● **Work to be completed**
Begin with the line that contains "How is the boundary" and end with the line that contains "Describe what you see in this image.": copy that span of lines exactly, and nothing outside it.

━━━━━ Record extracts ━━━━━

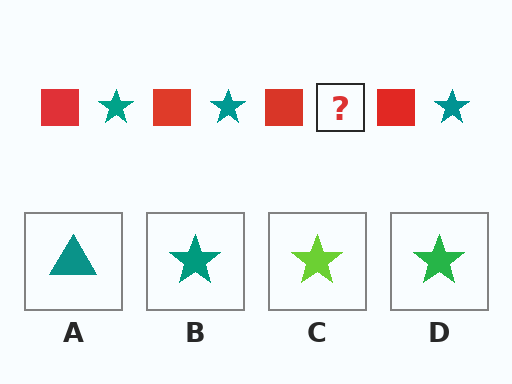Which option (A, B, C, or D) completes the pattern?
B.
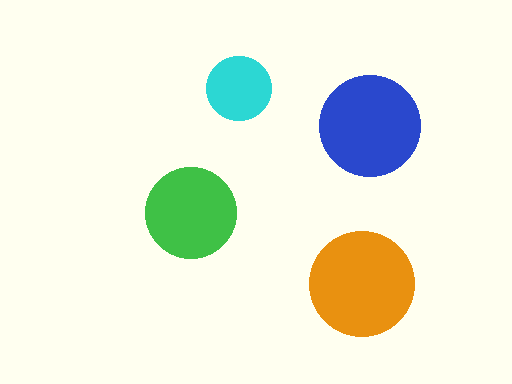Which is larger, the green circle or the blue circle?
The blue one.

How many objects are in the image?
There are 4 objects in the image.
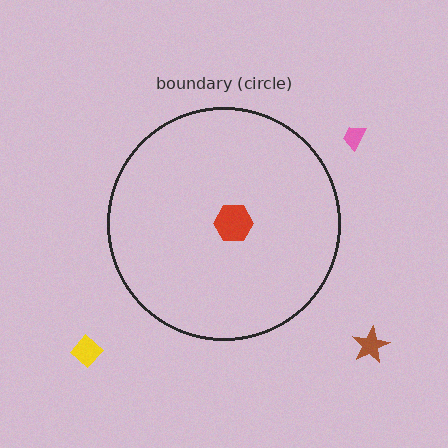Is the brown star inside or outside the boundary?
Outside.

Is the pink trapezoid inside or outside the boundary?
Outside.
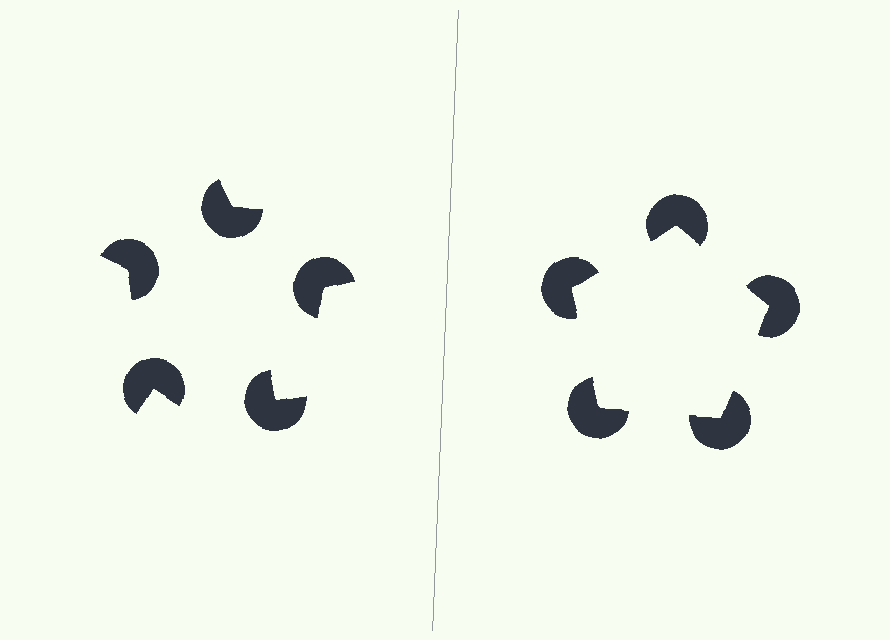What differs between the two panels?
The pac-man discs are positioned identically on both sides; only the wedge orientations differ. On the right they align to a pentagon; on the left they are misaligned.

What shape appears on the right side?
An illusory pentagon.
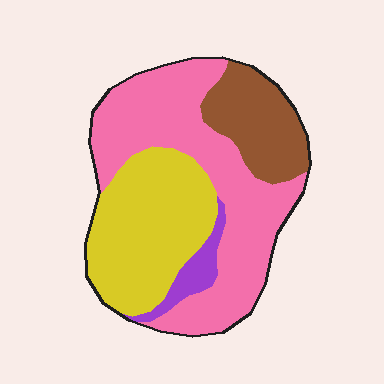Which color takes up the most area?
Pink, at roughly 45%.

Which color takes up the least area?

━━━━━
━━━━━ Record extracts ━━━━━

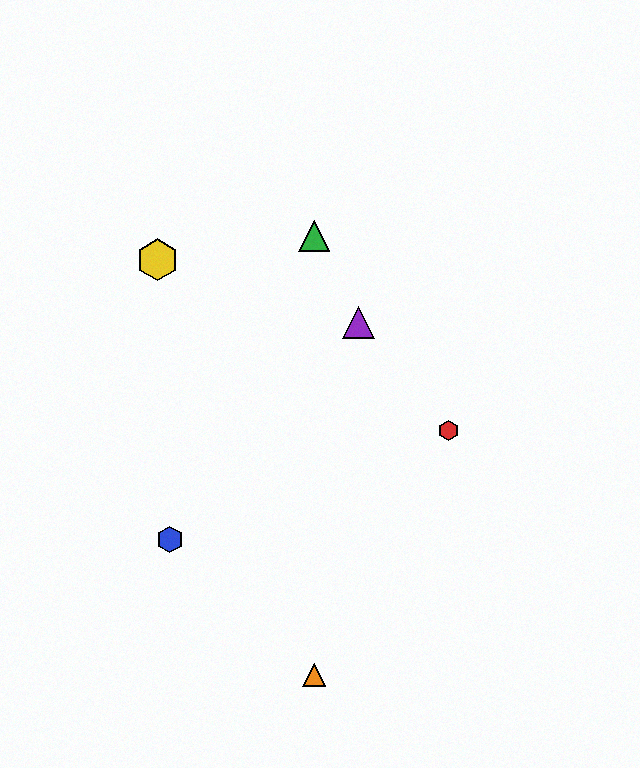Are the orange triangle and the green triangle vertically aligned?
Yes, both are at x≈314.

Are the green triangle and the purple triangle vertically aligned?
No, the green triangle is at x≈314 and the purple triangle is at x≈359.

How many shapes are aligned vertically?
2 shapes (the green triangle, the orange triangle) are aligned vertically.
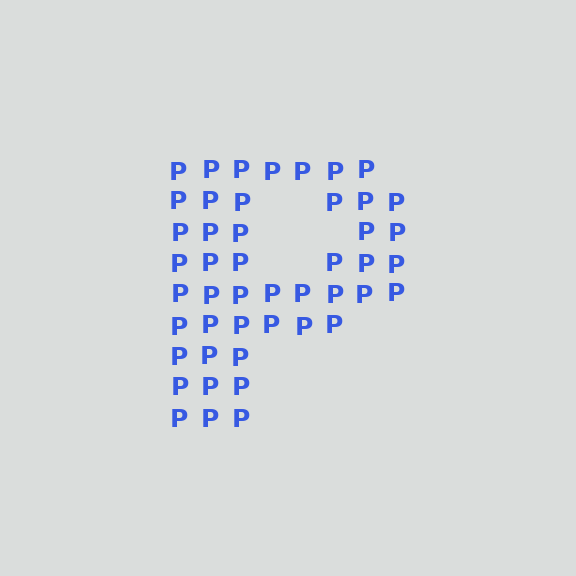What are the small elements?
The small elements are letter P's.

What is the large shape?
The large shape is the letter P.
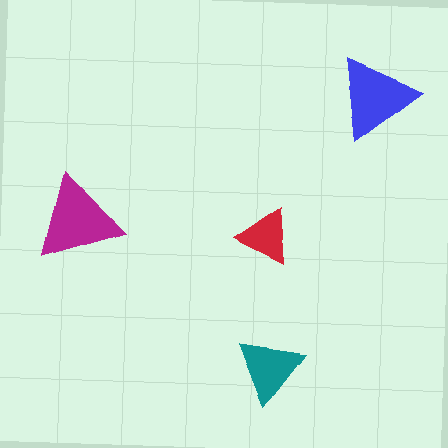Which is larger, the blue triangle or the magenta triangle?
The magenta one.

━━━━━
━━━━━ Record extracts ━━━━━

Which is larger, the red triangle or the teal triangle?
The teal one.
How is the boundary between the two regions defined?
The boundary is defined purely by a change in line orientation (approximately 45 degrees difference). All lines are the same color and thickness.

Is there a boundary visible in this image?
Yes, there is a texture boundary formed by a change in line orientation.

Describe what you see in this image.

━━━━━

● **Output**
How is the boundary between the two regions defined?
The boundary is defined purely by a change in line orientation (approximately 45 degrees difference). All lines are the same color and thickness.

Is there a boundary visible in this image?
Yes, there is a texture boundary formed by a change in line orientation.

Describe what you see in this image.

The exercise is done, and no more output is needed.